> **Recorded data**:
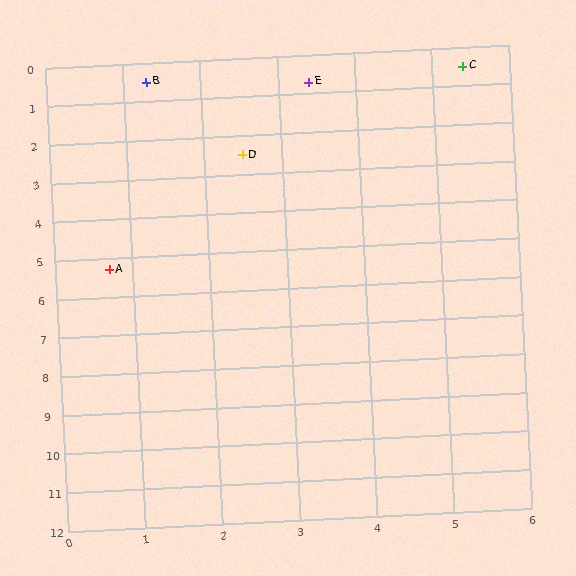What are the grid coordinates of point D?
Point D is at approximately (2.5, 2.5).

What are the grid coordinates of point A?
Point A is at approximately (0.7, 5.3).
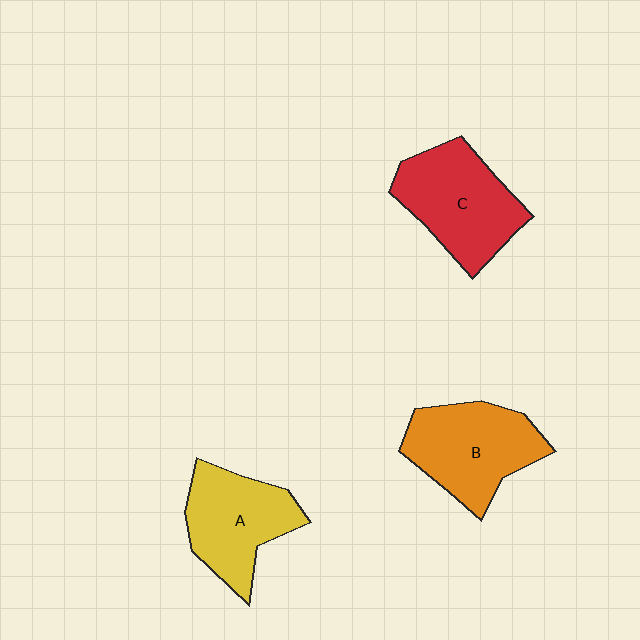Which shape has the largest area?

> **Aim**: The pictures stay out; repeat exactly the lines from the one with "What are the grid coordinates of point A?" to the end of the entries above, and nothing else.

> **The reply**:
What are the grid coordinates of point A?
Point A is at approximately (0.7, 5.3).
Which shape has the largest area?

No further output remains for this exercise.